Description of the task: Leave out the pictures, and quote exactly the lines running from the one with "Approximately how many times" through the last line of the entries below.

Records for this exercise:

* * *

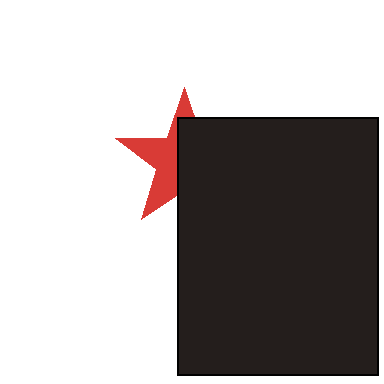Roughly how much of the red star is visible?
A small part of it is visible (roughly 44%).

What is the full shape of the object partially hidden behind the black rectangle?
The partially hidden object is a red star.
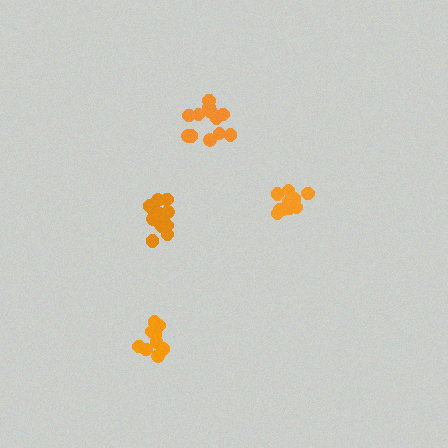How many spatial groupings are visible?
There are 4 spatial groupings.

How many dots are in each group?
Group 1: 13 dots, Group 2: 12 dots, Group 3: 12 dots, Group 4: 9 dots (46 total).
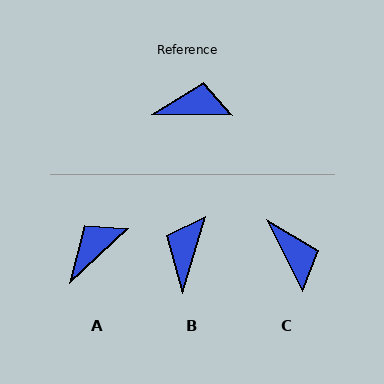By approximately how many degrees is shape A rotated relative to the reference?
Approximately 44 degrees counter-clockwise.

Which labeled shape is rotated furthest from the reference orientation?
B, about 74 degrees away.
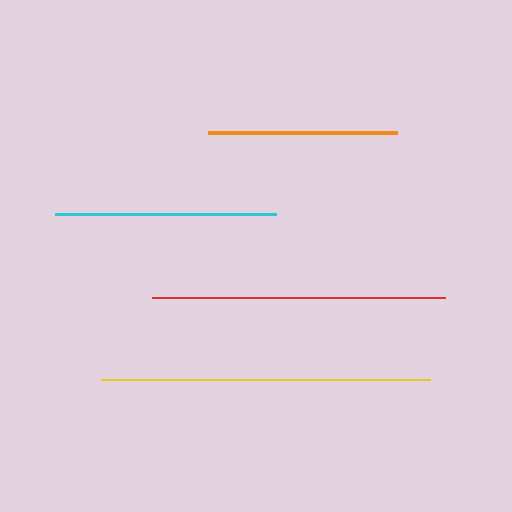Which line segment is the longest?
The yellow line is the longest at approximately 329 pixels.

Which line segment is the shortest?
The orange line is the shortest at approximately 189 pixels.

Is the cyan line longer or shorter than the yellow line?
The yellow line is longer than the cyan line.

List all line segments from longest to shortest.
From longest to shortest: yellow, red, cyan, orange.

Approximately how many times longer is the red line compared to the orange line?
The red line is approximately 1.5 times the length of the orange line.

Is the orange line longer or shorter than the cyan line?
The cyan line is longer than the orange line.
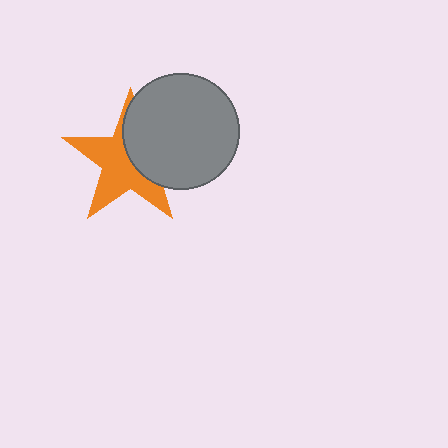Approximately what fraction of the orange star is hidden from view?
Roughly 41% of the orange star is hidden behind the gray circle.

* * *

The result:
Approximately how many times longer is the red line compared to the orange line?
The red line is approximately 1.5 times the length of the orange line.

Is the orange line longer or shorter than the cyan line?
The cyan line is longer than the orange line.
Approximately what fraction of the orange star is hidden from view?
Roughly 41% of the orange star is hidden behind the gray circle.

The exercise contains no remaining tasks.